**Written request:**
What follows is a set of entries. Give them again exactly, without the pictures.
★ ★ ★ ★ ★
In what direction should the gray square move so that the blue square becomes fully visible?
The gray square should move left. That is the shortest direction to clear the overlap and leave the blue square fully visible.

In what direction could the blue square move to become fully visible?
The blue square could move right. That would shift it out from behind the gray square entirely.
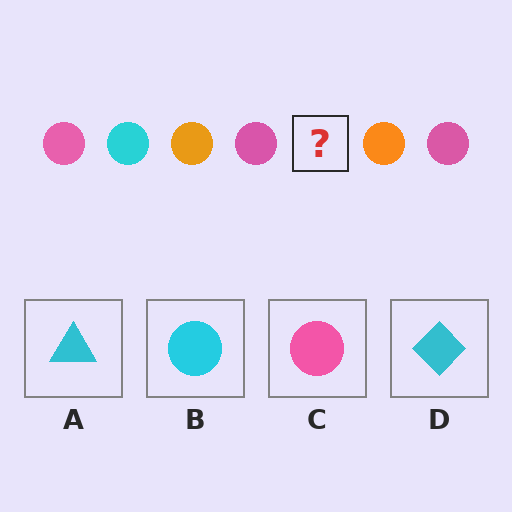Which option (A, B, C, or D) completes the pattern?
B.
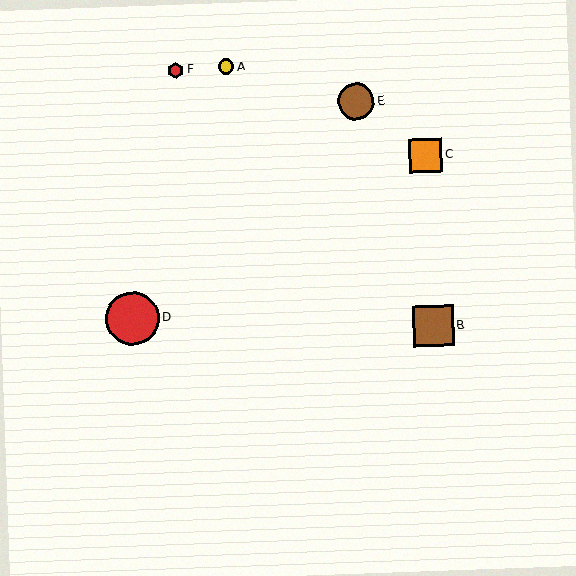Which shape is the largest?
The red circle (labeled D) is the largest.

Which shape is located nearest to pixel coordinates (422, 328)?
The brown square (labeled B) at (433, 326) is nearest to that location.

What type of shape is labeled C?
Shape C is an orange square.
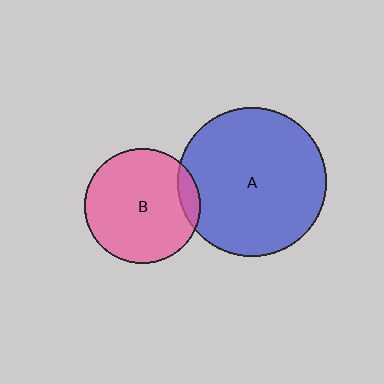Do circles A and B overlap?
Yes.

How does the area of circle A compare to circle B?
Approximately 1.7 times.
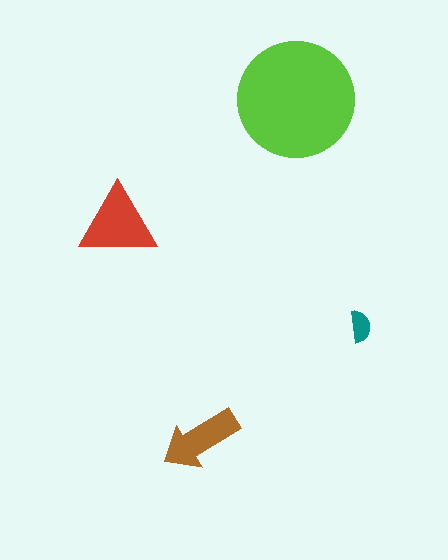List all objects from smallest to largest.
The teal semicircle, the brown arrow, the red triangle, the lime circle.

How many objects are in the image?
There are 4 objects in the image.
★ ★ ★ ★ ★
**Task output:**
In what direction should the gray square move so that the blue square becomes fully visible?
The gray square should move left. That is the shortest direction to clear the overlap and leave the blue square fully visible.

In what direction could the blue square move to become fully visible?
The blue square could move right. That would shift it out from behind the gray square entirely.
Which option (A, B, C, or D) completes the pattern?
B.
Which shape is the largest?
The red circle (labeled D) is the largest.

Which shape is located nearest to pixel coordinates (422, 328)?
The brown square (labeled B) at (433, 326) is nearest to that location.

What type of shape is labeled C?
Shape C is an orange square.
Do circles A and B overlap?
Yes.

How does the area of circle A compare to circle B?
Approximately 1.7 times.
List all objects from smallest to largest.
The teal semicircle, the brown arrow, the red triangle, the lime circle.

How many objects are in the image?
There are 4 objects in the image.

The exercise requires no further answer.